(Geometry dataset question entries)
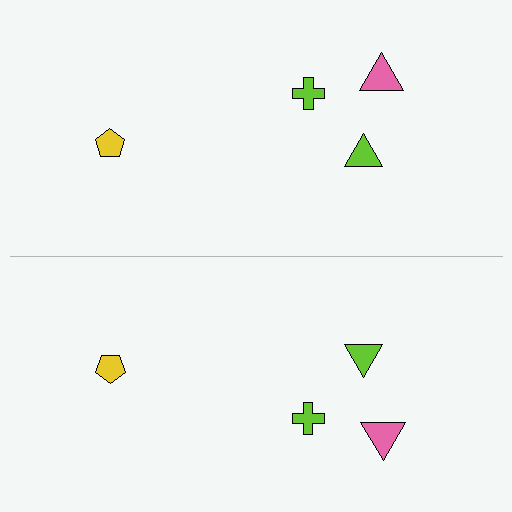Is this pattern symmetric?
Yes, this pattern has bilateral (reflection) symmetry.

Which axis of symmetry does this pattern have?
The pattern has a horizontal axis of symmetry running through the center of the image.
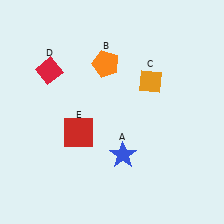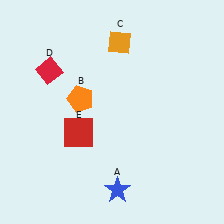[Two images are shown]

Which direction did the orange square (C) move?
The orange square (C) moved up and to the left.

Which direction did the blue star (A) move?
The blue star (A) moved down.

### THE EXERCISE
Repeat each entry exactly as it appears; skip any picture.

### EXERCISE RESULT
Is this pattern symmetric?
Yes, this pattern has bilateral (reflection) symmetry.

Which axis of symmetry does this pattern have?
The pattern has a horizontal axis of symmetry running through the center of the image.
[Two images are shown]

Which direction did the orange square (C) move?
The orange square (C) moved up and to the left.

Which direction did the blue star (A) move?
The blue star (A) moved down.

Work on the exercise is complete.